* Questions regarding geometric shapes:
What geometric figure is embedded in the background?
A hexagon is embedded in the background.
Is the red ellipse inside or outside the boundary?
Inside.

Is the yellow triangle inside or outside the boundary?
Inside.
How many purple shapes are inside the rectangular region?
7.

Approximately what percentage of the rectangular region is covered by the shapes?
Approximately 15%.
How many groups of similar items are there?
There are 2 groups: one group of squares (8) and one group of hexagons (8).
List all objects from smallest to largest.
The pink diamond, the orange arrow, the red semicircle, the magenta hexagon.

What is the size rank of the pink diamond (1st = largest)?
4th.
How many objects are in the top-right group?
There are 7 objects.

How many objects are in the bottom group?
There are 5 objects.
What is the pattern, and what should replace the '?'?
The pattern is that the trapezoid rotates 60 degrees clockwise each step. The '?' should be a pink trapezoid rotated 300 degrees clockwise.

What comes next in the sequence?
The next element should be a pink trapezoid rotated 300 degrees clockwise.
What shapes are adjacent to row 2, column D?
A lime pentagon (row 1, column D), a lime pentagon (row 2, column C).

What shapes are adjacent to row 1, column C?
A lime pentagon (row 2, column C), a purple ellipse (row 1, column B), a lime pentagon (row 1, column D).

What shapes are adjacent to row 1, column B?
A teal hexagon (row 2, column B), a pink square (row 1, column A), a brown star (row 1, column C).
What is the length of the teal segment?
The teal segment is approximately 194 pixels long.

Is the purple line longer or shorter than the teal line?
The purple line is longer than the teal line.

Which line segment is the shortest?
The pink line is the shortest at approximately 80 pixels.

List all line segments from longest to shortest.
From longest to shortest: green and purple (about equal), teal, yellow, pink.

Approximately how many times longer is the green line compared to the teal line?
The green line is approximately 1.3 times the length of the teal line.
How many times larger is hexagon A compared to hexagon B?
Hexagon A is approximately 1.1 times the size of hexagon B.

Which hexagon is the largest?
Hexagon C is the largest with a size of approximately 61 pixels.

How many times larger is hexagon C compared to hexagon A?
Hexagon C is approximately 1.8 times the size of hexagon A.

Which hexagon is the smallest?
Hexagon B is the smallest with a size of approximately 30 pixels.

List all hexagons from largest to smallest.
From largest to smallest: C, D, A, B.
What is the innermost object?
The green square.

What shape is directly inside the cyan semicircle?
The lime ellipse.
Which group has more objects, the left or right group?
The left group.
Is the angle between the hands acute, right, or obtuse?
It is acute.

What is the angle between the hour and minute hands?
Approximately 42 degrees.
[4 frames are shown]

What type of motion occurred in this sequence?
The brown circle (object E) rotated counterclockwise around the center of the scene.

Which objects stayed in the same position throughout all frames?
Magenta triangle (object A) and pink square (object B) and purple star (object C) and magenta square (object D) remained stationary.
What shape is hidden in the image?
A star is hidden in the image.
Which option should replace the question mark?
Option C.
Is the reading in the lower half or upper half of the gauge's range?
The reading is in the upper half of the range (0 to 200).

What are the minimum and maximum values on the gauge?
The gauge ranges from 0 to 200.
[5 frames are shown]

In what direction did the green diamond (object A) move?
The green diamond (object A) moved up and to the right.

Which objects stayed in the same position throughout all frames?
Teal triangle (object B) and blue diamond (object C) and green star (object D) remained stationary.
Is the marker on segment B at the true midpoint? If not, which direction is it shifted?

* Goal of the exercise: The listing above should be transcribed in full, exactly as written.

* Written solution:
What geometric figure is embedded in the background?
A hexagon is embedded in the background.
Is the red ellipse inside or outside the boundary?
Inside.

Is the yellow triangle inside or outside the boundary?
Inside.
How many purple shapes are inside the rectangular region?
7.

Approximately what percentage of the rectangular region is covered by the shapes?
Approximately 15%.
How many groups of similar items are there?
There are 2 groups: one group of squares (8) and one group of hexagons (8).
List all objects from smallest to largest.
The pink diamond, the orange arrow, the red semicircle, the magenta hexagon.

What is the size rank of the pink diamond (1st = largest)?
4th.
How many objects are in the top-right group?
There are 7 objects.

How many objects are in the bottom group?
There are 5 objects.
What is the pattern, and what should replace the '?'?
The pattern is that the trapezoid rotates 60 degrees clockwise each step. The '?' should be a pink trapezoid rotated 300 degrees clockwise.

What comes next in the sequence?
The next element should be a pink trapezoid rotated 300 degrees clockwise.
What shapes are adjacent to row 2, column D?
A lime pentagon (row 1, column D), a lime pentagon (row 2, column C).

What shapes are adjacent to row 1, column C?
A lime pentagon (row 2, column C), a purple ellipse (row 1, column B), a lime pentagon (row 1, column D).

What shapes are adjacent to row 1, column B?
A teal hexagon (row 2, column B), a pink square (row 1, column A), a brown star (row 1, column C).
What is the length of the teal segment?
The teal segment is approximately 194 pixels long.

Is the purple line longer or shorter than the teal line?
The purple line is longer than the teal line.

Which line segment is the shortest?
The pink line is the shortest at approximately 80 pixels.

List all line segments from longest to shortest.
From longest to shortest: green and purple (about equal), teal, yellow, pink.

Approximately how many times longer is the green line compared to the teal line?
The green line is approximately 1.3 times the length of the teal line.
How many times larger is hexagon A compared to hexagon B?
Hexagon A is approximately 1.1 times the size of hexagon B.

Which hexagon is the largest?
Hexagon C is the largest with a size of approximately 61 pixels.

How many times larger is hexagon C compared to hexagon A?
Hexagon C is approximately 1.8 times the size of hexagon A.

Which hexagon is the smallest?
Hexagon B is the smallest with a size of approximately 30 pixels.

List all hexagons from largest to smallest.
From largest to smallest: C, D, A, B.
What is the innermost object?
The green square.

What shape is directly inside the cyan semicircle?
The lime ellipse.
Which group has more objects, the left or right group?
The left group.
Is the angle between the hands acute, right, or obtuse?
It is acute.

What is the angle between the hour and minute hands?
Approximately 42 degrees.
[4 frames are shown]

What type of motion occurred in this sequence?
The brown circle (object E) rotated counterclockwise around the center of the scene.

Which objects stayed in the same position throughout all frames?
Magenta triangle (object A) and pink square (object B) and purple star (object C) and magenta square (object D) remained stationary.
What shape is hidden in the image?
A star is hidden in the image.
Which option should replace the question mark?
Option C.
Is the reading in the lower half or upper half of the gauge's range?
The reading is in the upper half of the range (0 to 200).

What are the minimum and maximum values on the gauge?
The gauge ranges from 0 to 200.
[5 frames are shown]

In what direction did the green diamond (object A) move?
The green diamond (object A) moved up and to the right.

Which objects stayed in the same position throughout all frames?
Teal triangle (object B) and blue diamond (object C) and green star (object D) remained stationary.
Is the marker on segment B at the true midpoint? If not, which direction is it shifted?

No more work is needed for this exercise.